● **RECORDS SUPPLIED**:
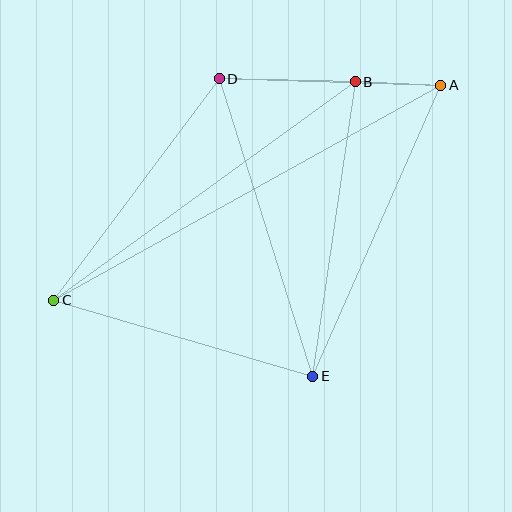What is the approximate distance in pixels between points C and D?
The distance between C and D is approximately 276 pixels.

---

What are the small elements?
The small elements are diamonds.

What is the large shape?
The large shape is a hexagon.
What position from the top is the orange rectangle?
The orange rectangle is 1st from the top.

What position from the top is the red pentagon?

● **WHAT THE TASK REQUIRES**:
What do the lines above say from the one containing "What is the large shape?" down to the one containing "What position from the top is the red"? Return them exactly, both end lines included, and only them.

● **TASK ANSWER**:
What is the large shape?
The large shape is a hexagon.
What position from the top is the orange rectangle?
The orange rectangle is 1st from the top.

What position from the top is the red pentagon?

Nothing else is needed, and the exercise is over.